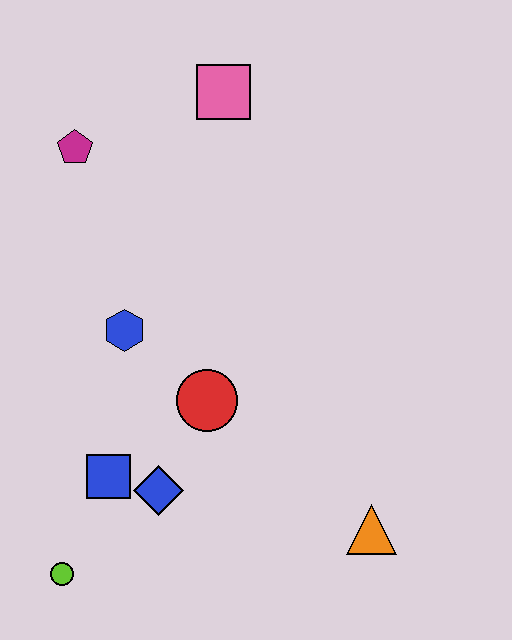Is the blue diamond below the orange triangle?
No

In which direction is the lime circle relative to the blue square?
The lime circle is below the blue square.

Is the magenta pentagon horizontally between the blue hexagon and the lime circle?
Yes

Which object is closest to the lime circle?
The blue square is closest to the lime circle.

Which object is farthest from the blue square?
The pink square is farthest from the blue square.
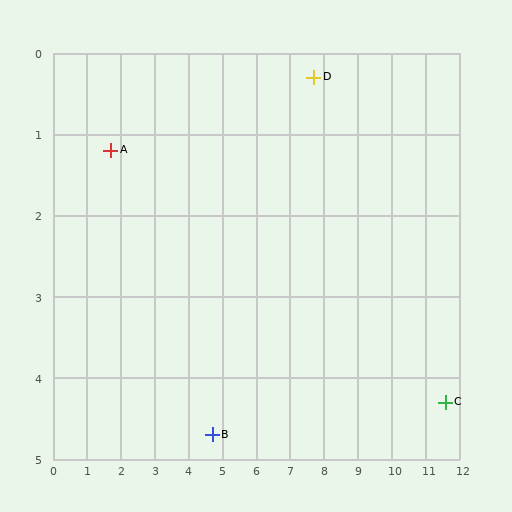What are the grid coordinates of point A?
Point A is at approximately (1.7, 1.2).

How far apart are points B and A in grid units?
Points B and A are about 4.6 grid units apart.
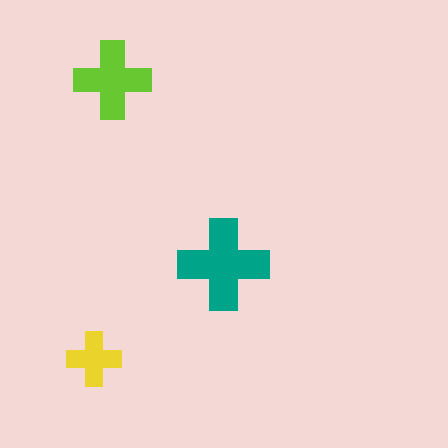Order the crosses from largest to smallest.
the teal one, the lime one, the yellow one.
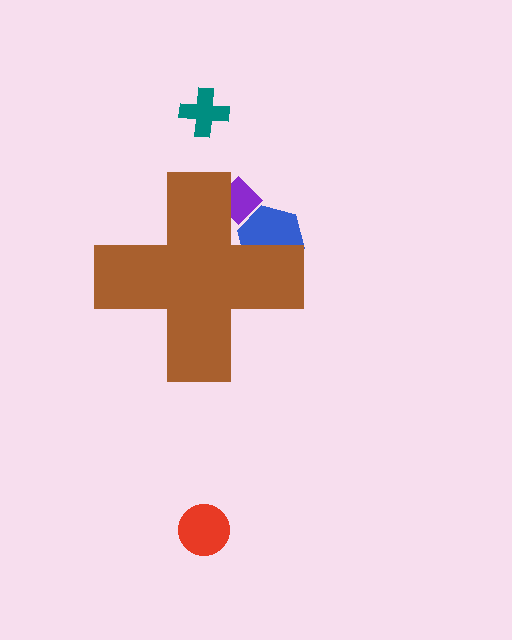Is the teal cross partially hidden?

================

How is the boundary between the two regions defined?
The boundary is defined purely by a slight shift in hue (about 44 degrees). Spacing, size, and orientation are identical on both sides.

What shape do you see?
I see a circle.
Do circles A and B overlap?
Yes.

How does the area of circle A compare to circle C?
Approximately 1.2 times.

================

PROMPT: The lines to print start at the line containing "Which object is farthest" and end at the line containing "Is the teal cross partially hidden?"; print them exactly, both ends included, and leave out every picture.

FINAL RESULT:
Which object is farthest from the blue square?
The pink square is farthest from the blue square.
What are the grid coordinates of point A?
Point A is at approximately (1.7, 1.2).

How far apart are points B and A in grid units?
Points B and A are about 4.6 grid units apart.
Order the crosses from largest to smallest.
the teal one, the lime one, the yellow one.
Is the teal cross partially hidden?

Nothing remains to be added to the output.